## Exercise brief
Your task is to extract the lines from the one holding "In which compass" through the end of the material. Set them down exactly and add nothing.

## Supplied material
......

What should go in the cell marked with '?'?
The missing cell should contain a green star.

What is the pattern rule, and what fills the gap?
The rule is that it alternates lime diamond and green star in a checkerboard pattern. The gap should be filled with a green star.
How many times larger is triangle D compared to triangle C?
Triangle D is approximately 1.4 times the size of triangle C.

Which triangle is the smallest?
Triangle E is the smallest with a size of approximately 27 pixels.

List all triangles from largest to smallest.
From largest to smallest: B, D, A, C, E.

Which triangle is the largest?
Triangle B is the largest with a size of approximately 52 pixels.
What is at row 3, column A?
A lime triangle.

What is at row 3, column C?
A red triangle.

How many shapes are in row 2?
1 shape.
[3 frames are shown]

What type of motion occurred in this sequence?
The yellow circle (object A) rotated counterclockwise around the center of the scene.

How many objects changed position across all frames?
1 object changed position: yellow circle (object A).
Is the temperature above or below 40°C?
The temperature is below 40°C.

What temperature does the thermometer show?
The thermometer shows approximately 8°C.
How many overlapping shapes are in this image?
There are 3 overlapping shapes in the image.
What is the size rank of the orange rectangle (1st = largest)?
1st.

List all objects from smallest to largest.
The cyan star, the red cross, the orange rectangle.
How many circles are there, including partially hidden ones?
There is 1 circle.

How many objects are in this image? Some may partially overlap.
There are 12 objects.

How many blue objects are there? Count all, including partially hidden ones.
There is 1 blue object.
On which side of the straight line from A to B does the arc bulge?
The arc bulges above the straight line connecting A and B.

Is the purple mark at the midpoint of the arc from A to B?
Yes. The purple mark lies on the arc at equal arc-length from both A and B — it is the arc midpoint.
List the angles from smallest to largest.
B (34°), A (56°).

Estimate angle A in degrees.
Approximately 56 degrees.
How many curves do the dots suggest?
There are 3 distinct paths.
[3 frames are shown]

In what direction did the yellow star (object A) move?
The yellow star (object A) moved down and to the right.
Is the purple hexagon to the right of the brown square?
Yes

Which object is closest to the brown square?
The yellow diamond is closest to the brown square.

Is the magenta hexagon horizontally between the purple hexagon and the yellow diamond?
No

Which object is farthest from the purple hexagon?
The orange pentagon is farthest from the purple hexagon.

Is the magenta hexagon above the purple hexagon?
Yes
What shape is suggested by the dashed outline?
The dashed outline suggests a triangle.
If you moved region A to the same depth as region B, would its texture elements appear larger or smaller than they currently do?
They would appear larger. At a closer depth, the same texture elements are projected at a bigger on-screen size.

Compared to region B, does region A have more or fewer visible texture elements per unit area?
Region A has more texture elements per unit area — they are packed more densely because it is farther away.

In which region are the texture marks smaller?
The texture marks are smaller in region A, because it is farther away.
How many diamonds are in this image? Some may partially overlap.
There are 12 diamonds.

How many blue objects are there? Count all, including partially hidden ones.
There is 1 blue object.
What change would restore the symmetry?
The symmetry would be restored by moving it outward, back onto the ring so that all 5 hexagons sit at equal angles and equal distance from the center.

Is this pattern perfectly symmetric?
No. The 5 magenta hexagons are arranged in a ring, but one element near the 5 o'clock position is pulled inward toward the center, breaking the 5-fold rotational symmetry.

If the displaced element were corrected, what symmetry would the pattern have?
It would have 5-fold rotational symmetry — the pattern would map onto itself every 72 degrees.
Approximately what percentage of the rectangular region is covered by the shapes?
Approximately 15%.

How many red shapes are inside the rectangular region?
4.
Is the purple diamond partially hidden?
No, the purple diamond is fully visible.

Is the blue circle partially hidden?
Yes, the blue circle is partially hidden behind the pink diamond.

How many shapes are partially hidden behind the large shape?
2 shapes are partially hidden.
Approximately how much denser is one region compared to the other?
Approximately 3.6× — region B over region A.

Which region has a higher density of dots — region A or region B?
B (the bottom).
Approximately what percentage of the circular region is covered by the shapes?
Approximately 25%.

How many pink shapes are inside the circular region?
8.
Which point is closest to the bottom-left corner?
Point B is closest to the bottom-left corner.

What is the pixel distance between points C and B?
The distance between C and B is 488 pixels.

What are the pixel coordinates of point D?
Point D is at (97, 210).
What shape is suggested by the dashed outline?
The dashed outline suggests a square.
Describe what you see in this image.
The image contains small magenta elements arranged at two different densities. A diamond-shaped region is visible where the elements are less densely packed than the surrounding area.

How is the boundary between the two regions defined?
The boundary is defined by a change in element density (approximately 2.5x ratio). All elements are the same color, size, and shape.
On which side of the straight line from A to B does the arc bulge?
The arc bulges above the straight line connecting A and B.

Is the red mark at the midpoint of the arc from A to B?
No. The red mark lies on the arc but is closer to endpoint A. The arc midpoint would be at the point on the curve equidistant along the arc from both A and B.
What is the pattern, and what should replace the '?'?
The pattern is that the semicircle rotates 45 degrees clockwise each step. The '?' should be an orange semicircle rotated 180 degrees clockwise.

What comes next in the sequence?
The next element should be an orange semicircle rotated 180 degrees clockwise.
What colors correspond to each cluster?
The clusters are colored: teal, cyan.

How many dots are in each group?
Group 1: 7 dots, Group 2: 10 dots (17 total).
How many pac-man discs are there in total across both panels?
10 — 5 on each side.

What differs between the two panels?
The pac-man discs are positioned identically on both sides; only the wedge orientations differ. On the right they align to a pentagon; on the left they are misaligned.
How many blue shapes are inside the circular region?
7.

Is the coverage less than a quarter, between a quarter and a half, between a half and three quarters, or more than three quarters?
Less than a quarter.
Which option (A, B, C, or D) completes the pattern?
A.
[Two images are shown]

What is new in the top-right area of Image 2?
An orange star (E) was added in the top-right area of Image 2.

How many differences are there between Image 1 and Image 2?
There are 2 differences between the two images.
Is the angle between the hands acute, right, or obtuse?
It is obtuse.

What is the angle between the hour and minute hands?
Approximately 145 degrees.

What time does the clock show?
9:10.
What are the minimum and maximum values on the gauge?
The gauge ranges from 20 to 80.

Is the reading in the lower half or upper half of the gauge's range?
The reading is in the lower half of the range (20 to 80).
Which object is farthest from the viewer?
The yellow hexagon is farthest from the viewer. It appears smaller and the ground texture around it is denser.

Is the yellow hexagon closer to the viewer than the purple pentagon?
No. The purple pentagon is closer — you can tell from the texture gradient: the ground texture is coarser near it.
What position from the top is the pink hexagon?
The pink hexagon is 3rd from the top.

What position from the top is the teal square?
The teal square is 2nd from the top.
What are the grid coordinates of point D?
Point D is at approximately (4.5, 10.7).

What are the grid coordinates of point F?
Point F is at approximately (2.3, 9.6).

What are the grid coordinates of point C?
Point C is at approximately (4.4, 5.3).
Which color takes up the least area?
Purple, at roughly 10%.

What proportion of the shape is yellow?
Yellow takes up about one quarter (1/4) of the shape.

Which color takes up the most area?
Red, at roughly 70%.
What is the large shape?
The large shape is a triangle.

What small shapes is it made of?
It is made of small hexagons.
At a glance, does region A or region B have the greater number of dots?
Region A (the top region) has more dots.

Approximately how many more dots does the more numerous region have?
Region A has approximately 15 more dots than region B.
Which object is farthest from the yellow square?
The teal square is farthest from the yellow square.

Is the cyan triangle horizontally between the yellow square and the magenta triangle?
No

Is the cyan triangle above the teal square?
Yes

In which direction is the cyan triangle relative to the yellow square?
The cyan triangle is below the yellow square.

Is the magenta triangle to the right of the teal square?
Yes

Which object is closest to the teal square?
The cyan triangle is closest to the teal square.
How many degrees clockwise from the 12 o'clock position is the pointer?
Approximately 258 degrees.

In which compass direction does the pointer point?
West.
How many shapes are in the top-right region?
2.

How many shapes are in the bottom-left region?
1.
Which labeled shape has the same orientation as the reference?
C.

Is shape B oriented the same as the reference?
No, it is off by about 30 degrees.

......

## Result
In which compass direction does the pointer point?
West.
How many shapes are in the top-right region?
2.

How many shapes are in the bottom-left region?
1.
Which labeled shape has the same orientation as the reference?
C.

Is shape B oriented the same as the reference?
No, it is off by about 30 degrees.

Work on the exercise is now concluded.